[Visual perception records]
▽

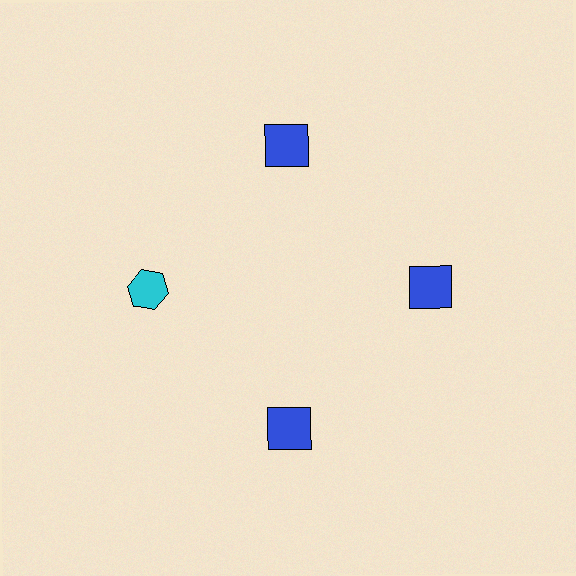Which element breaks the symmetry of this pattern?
The cyan hexagon at roughly the 9 o'clock position breaks the symmetry. All other shapes are blue squares.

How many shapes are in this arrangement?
There are 4 shapes arranged in a ring pattern.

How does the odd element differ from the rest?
It differs in both color (cyan instead of blue) and shape (hexagon instead of square).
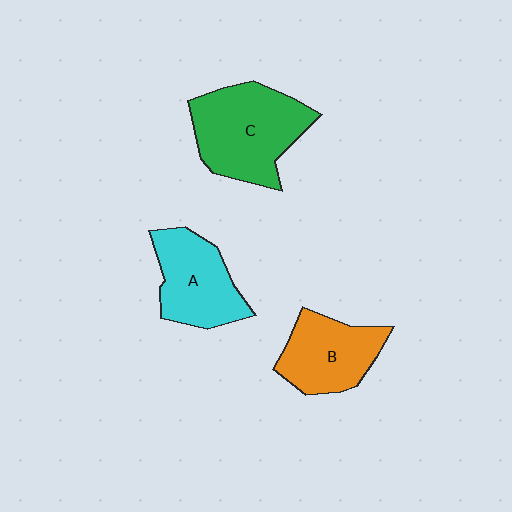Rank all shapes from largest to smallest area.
From largest to smallest: C (green), A (cyan), B (orange).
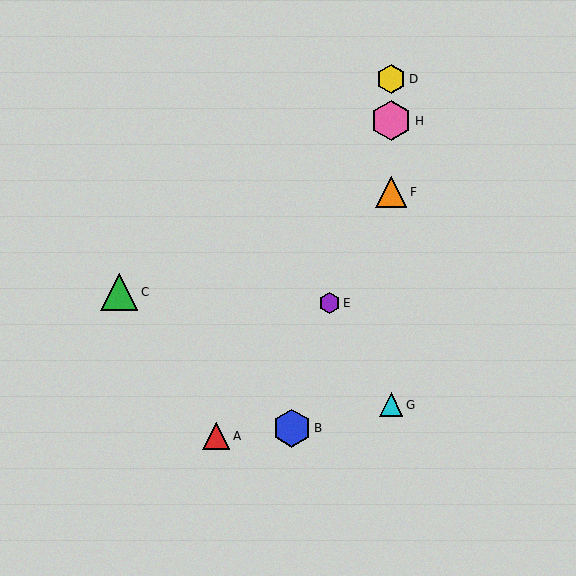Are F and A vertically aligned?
No, F is at x≈391 and A is at x≈216.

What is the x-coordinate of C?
Object C is at x≈119.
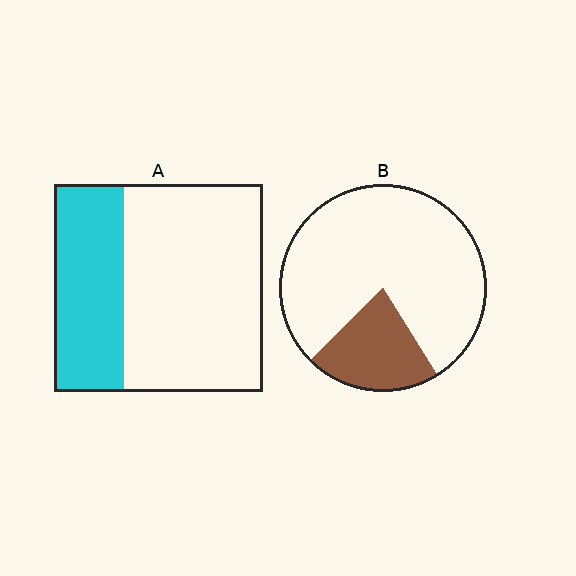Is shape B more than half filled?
No.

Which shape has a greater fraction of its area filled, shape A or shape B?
Shape A.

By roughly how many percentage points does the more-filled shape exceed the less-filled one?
By roughly 10 percentage points (A over B).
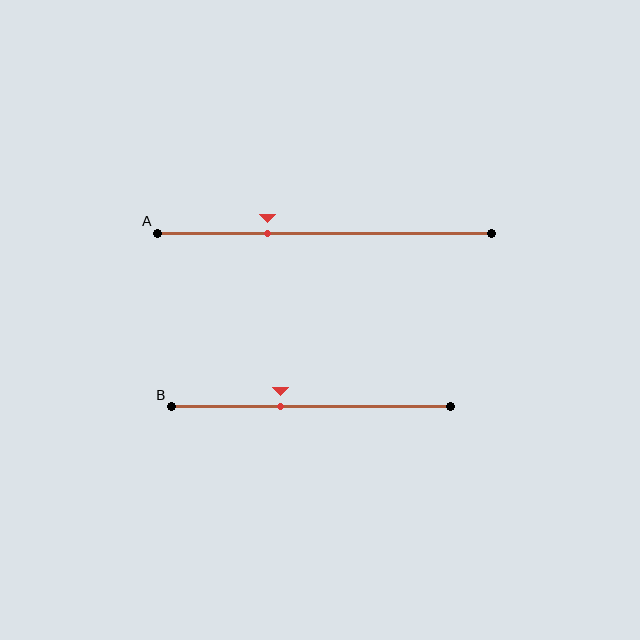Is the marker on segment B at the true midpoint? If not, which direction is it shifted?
No, the marker on segment B is shifted to the left by about 11% of the segment length.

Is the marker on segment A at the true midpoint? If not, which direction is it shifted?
No, the marker on segment A is shifted to the left by about 17% of the segment length.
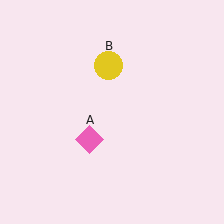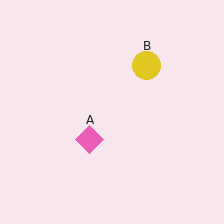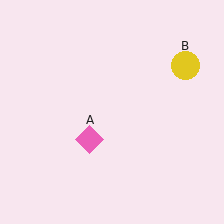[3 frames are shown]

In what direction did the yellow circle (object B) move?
The yellow circle (object B) moved right.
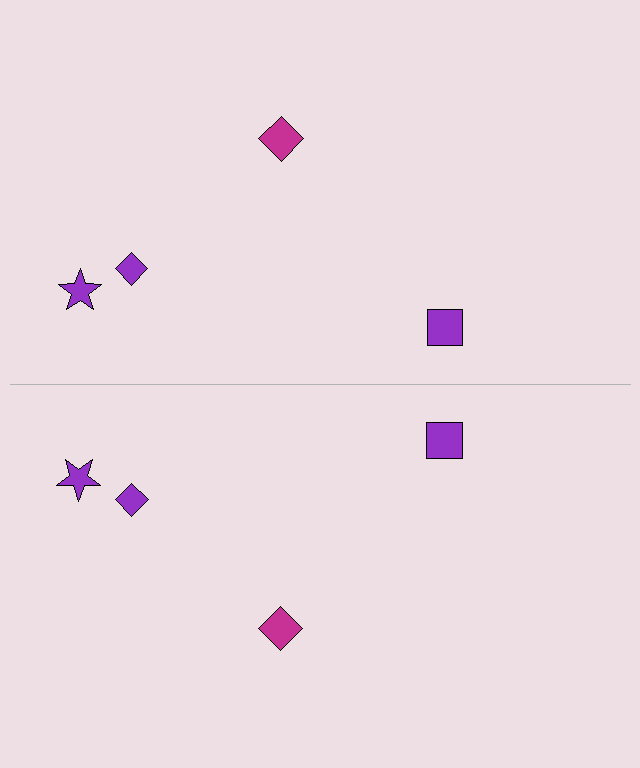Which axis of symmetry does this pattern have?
The pattern has a horizontal axis of symmetry running through the center of the image.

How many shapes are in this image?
There are 8 shapes in this image.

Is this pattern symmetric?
Yes, this pattern has bilateral (reflection) symmetry.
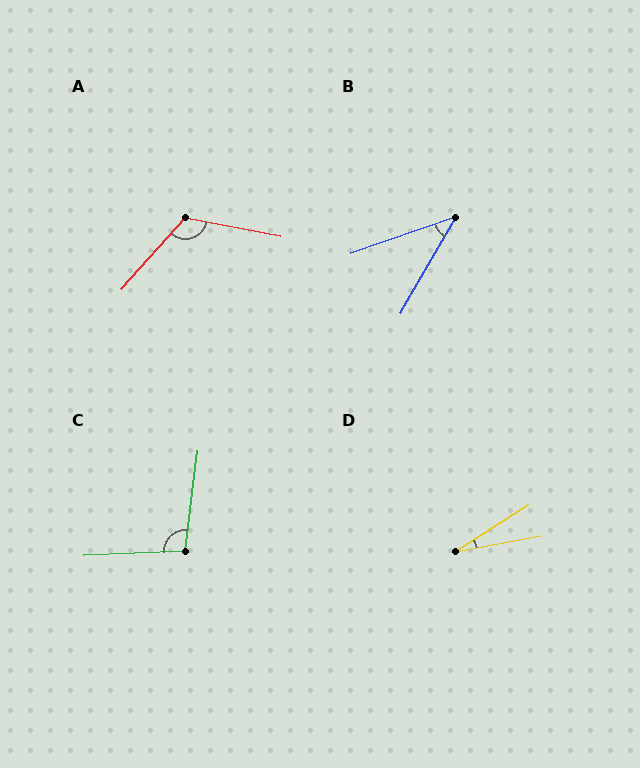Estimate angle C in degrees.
Approximately 100 degrees.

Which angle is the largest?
A, at approximately 121 degrees.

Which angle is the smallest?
D, at approximately 22 degrees.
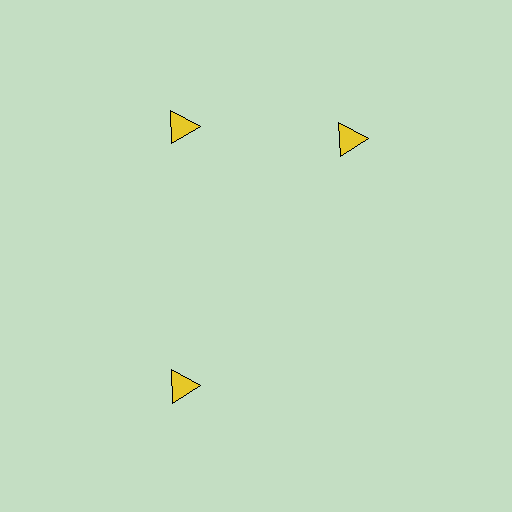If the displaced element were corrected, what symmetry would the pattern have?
It would have 3-fold rotational symmetry — the pattern would map onto itself every 120 degrees.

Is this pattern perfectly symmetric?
No. The 3 yellow triangles are arranged in a ring, but one element near the 3 o'clock position is rotated out of alignment along the ring, breaking the 3-fold rotational symmetry.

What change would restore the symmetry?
The symmetry would be restored by rotating it back into even spacing with its neighbors so that all 3 triangles sit at equal angles and equal distance from the center.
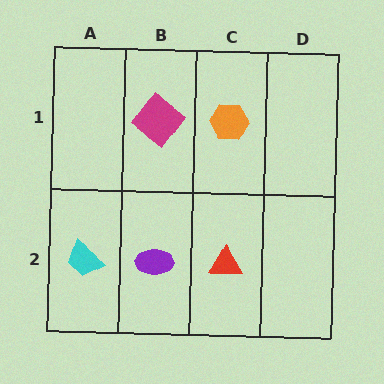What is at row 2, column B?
A purple ellipse.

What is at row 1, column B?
A magenta diamond.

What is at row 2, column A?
A cyan trapezoid.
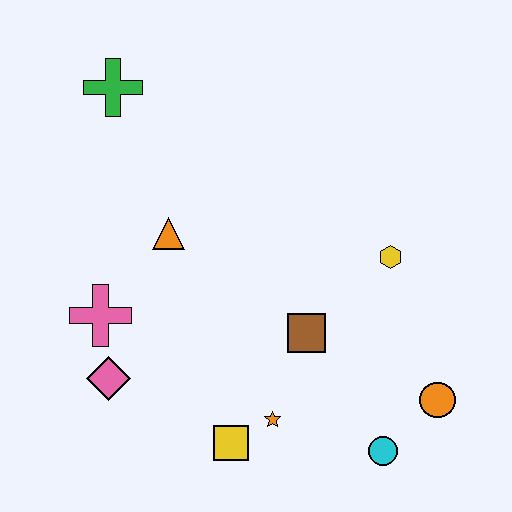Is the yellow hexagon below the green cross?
Yes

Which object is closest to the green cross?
The orange triangle is closest to the green cross.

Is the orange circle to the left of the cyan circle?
No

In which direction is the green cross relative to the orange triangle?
The green cross is above the orange triangle.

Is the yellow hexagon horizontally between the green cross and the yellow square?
No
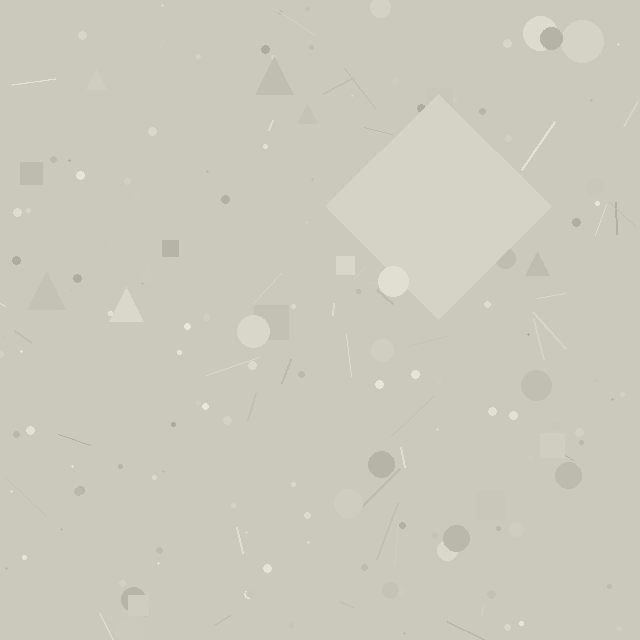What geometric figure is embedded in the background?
A diamond is embedded in the background.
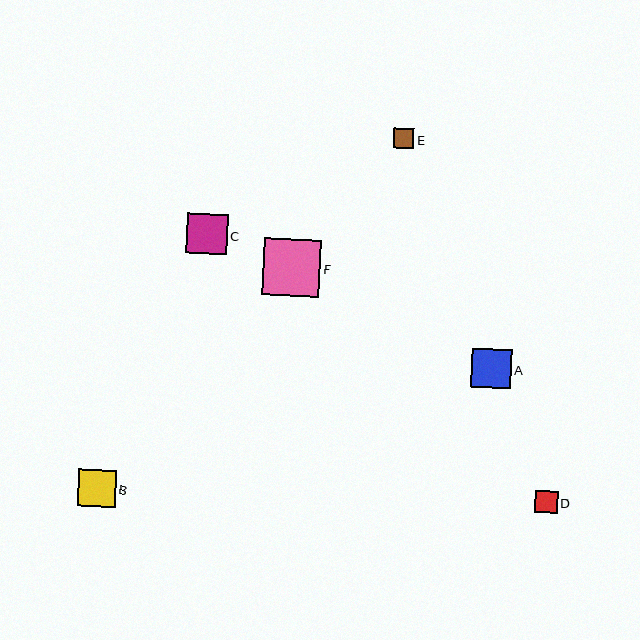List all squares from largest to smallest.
From largest to smallest: F, C, A, B, D, E.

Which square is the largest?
Square F is the largest with a size of approximately 57 pixels.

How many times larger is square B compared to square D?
Square B is approximately 1.7 times the size of square D.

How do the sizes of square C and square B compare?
Square C and square B are approximately the same size.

△

What this task involves:
Reproduce the material word for word, minus the images.

Task response:
Which element breaks the symmetry of this pattern?
The cyan hexagon at roughly the 9 o'clock position breaks the symmetry. All other shapes are blue squares.

How many shapes are in this arrangement?
There are 4 shapes arranged in a ring pattern.

How does the odd element differ from the rest?
It differs in both color (cyan instead of blue) and shape (hexagon instead of square).
Rank all shapes from largest to smallest area.
From largest to smallest: C (green), A (cyan), B (orange).
Are F and A vertically aligned?
No, F is at x≈391 and A is at x≈216.

What is the x-coordinate of C?
Object C is at x≈119.
Is shape B more than half filled?
No.

Which shape has a greater fraction of its area filled, shape A or shape B?
Shape A.

By roughly how many percentage points does the more-filled shape exceed the less-filled one?
By roughly 10 percentage points (A over B).
Is the marker on segment B at the true midpoint? If not, which direction is it shifted?
No, the marker on segment B is shifted to the left by about 11% of the segment length.

Is the marker on segment A at the true midpoint? If not, which direction is it shifted?
No, the marker on segment A is shifted to the left by about 17% of the segment length.
[3 frames are shown]

In what direction did the yellow circle (object B) move?
The yellow circle (object B) moved right.
Which axis of symmetry does this pattern have?
The pattern has a horizontal axis of symmetry running through the center of the image.

How many shapes are in this image?
There are 8 shapes in this image.

Is this pattern symmetric?
Yes, this pattern has bilateral (reflection) symmetry.
Estimate angle C in degrees.
Approximately 100 degrees.

Which angle is the largest?
A, at approximately 121 degrees.

Which angle is the smallest?
D, at approximately 22 degrees.
If the displaced element were corrected, what symmetry would the pattern have?
It would have 3-fold rotational symmetry — the pattern would map onto itself every 120 degrees.

Is this pattern perfectly symmetric?
No. The 3 yellow triangles are arranged in a ring, but one element near the 3 o'clock position is rotated out of alignment along the ring, breaking the 3-fold rotational symmetry.

What change would restore the symmetry?
The symmetry would be restored by rotating it back into even spacing with its neighbors so that all 3 triangles sit at equal angles and equal distance from the center.
What is at row 2, column B?
A purple ellipse.

What is at row 1, column B?
A magenta diamond.

What is at row 2, column A?
A cyan trapezoid.
Is the yellow hexagon below the green cross?
Yes

Which object is closest to the green cross?
The orange triangle is closest to the green cross.

Is the orange circle to the left of the cyan circle?
No

In which direction is the green cross relative to the orange triangle?
The green cross is above the orange triangle.

Is the yellow hexagon horizontally between the green cross and the yellow square?
No
What geometric figure is embedded in the background?
A diamond is embedded in the background.
List all squares from largest to smallest.
From largest to smallest: F, C, A, B, D, E.

Which square is the largest?
Square F is the largest with a size of approximately 57 pixels.

How many times larger is square B compared to square D?
Square B is approximately 1.7 times the size of square D.

How do the sizes of square C and square B compare?
Square C and square B are approximately the same size.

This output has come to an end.